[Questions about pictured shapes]
★ ★ ★ ★ ★ ★ ★

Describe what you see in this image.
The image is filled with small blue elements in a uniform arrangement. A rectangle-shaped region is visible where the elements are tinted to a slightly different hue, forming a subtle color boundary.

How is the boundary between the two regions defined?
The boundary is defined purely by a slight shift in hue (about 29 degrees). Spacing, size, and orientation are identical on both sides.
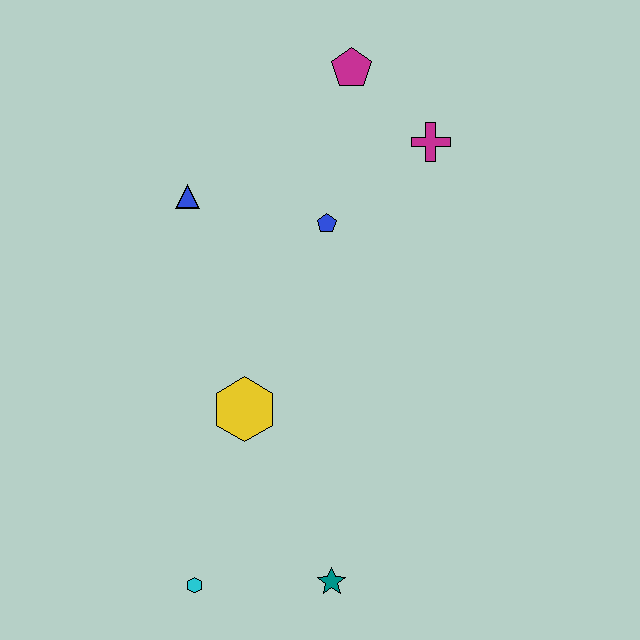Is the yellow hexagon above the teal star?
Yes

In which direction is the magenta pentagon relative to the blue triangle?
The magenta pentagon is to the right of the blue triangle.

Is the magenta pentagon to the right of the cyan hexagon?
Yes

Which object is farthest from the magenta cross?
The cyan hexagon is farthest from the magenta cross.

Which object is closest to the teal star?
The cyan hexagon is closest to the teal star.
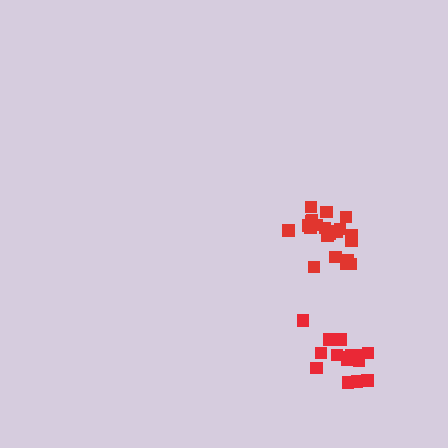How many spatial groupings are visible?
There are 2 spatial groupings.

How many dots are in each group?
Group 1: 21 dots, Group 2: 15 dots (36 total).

★ ★ ★ ★ ★ ★ ★

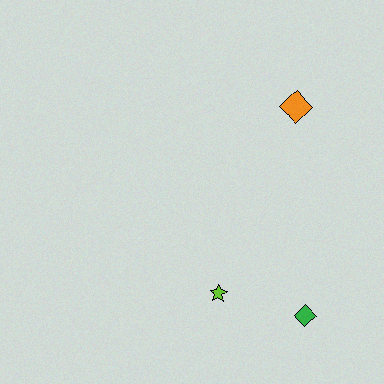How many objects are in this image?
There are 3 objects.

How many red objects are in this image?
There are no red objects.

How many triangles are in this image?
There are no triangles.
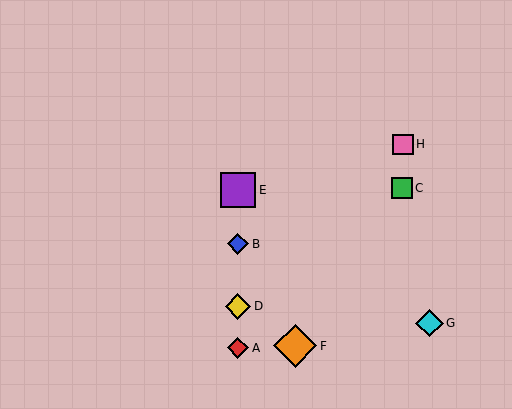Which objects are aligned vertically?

★ ★ ★ ★ ★ ★ ★

Task brief:
Only the lines starting at the line with "How many objects are in this image?" and ending at the line with "Which objects are aligned vertically?" should be printed again, exactly and with both ends kept; omit the pictures.

Answer to this exercise:
How many objects are in this image?
There are 3 objects.

How many red objects are in this image?
There are no red objects.

How many triangles are in this image?
There are no triangles.
Which objects are aligned vertically?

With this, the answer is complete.